#### Goal
Leave out the pictures, and quote exactly the lines running from the one with "What is the y-coordinate of D?" through the last line of the entries below.

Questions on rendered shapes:
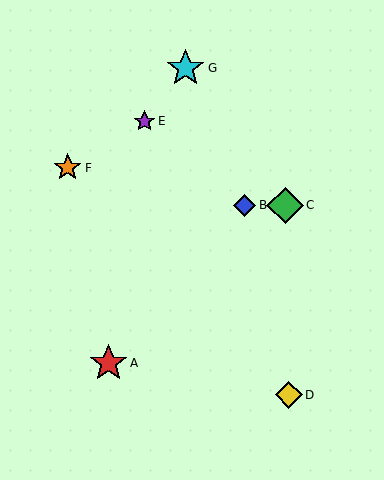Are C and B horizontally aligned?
Yes, both are at y≈205.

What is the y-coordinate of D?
Object D is at y≈395.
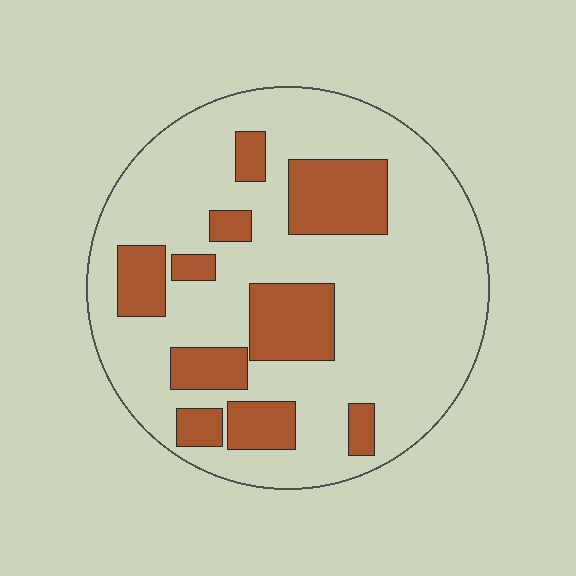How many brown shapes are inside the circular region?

#### Task solution
What is the y-coordinate of D?
Object D is at y≈395.
How many brown shapes are inside the circular region?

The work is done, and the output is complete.